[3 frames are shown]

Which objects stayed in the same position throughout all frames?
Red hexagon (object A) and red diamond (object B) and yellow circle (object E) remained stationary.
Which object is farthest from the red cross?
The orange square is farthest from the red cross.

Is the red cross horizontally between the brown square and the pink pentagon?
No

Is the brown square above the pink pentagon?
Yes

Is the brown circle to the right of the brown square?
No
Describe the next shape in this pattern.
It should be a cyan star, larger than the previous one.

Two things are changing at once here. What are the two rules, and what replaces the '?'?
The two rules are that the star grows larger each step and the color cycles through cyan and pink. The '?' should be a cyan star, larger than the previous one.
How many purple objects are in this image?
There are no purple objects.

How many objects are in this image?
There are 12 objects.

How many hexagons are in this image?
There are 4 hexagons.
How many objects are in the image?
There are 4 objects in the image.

::::

* **Work to do**: Make an exact copy of every entry.

* **In response**:
[3 frames are shown]

Which objects stayed in the same position throughout all frames?
Red hexagon (object A) and red diamond (object B) and yellow circle (object E) remained stationary.
Which object is farthest from the red cross?
The orange square is farthest from the red cross.

Is the red cross horizontally between the brown square and the pink pentagon?
No

Is the brown square above the pink pentagon?
Yes

Is the brown circle to the right of the brown square?
No
Describe the next shape in this pattern.
It should be a cyan star, larger than the previous one.

Two things are changing at once here. What are the two rules, and what replaces the '?'?
The two rules are that the star grows larger each step and the color cycles through cyan and pink. The '?' should be a cyan star, larger than the previous one.
How many purple objects are in this image?
There are no purple objects.

How many objects are in this image?
There are 12 objects.

How many hexagons are in this image?
There are 4 hexagons.
How many objects are in the image?
There are 4 objects in the image.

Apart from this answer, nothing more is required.